> _Brief_: All the data should be repeated exactly. Any image in it is left out.

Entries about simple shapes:
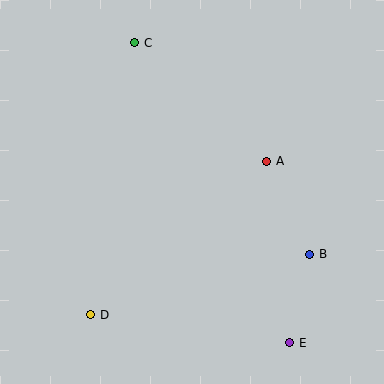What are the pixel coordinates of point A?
Point A is at (267, 161).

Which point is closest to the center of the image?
Point A at (267, 161) is closest to the center.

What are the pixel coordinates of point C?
Point C is at (135, 43).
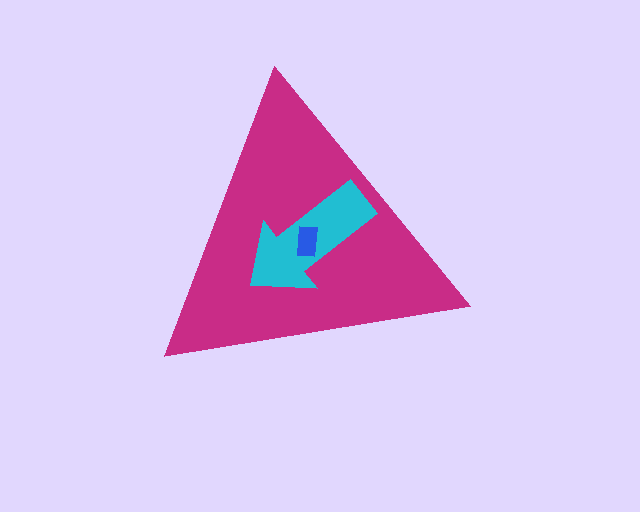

> _Result below_:
What are the pixel coordinates of point A?
Point A is at (267, 161).

Which point is closest to the center of the image?
Point A at (267, 161) is closest to the center.

What are the pixel coordinates of point C?
Point C is at (135, 43).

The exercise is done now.